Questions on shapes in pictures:

--------------------------------

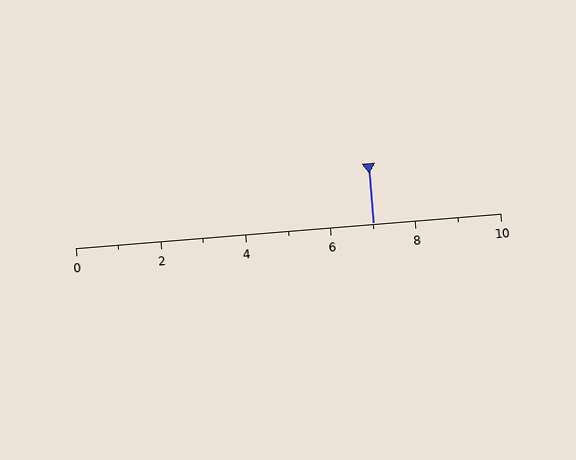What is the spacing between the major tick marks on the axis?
The major ticks are spaced 2 apart.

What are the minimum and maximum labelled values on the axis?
The axis runs from 0 to 10.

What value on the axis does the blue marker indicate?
The marker indicates approximately 7.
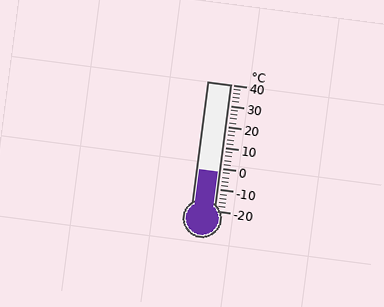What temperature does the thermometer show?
The thermometer shows approximately -2°C.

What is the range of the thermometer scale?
The thermometer scale ranges from -20°C to 40°C.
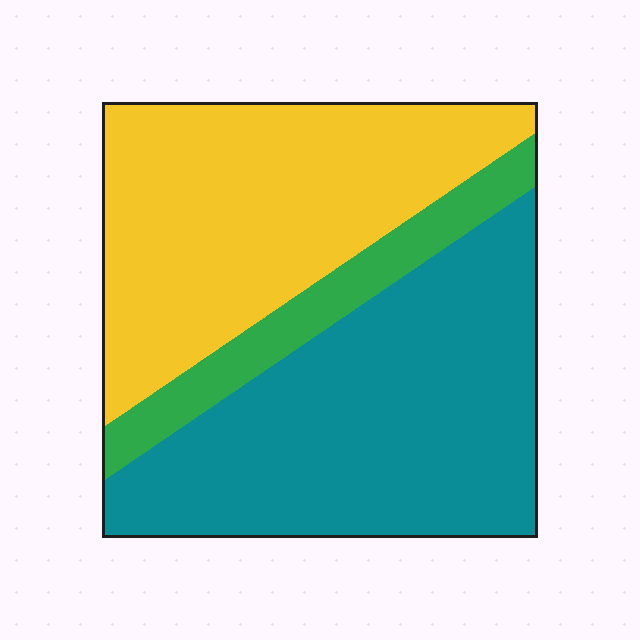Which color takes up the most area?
Teal, at roughly 45%.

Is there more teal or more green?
Teal.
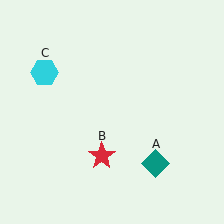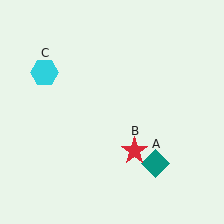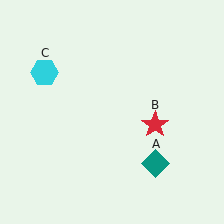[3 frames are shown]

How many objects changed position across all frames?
1 object changed position: red star (object B).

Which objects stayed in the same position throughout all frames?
Teal diamond (object A) and cyan hexagon (object C) remained stationary.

--------------------------------

Challenge: Write out exactly the lines from the one containing "What value on" to the last line of the records above, both included, and leave out any pictures.

Task answer:
What value on the axis does the blue marker indicate?
The marker indicates approximately 7.
What temperature does the thermometer show?
The thermometer shows approximately -2°C.

What is the range of the thermometer scale?
The thermometer scale ranges from -20°C to 40°C.
Which color takes up the most area?
Teal, at roughly 45%.

Is there more teal or more green?
Teal.
[3 frames are shown]

How many objects changed position across all frames?
1 object changed position: red star (object B).

Which objects stayed in the same position throughout all frames?
Teal diamond (object A) and cyan hexagon (object C) remained stationary.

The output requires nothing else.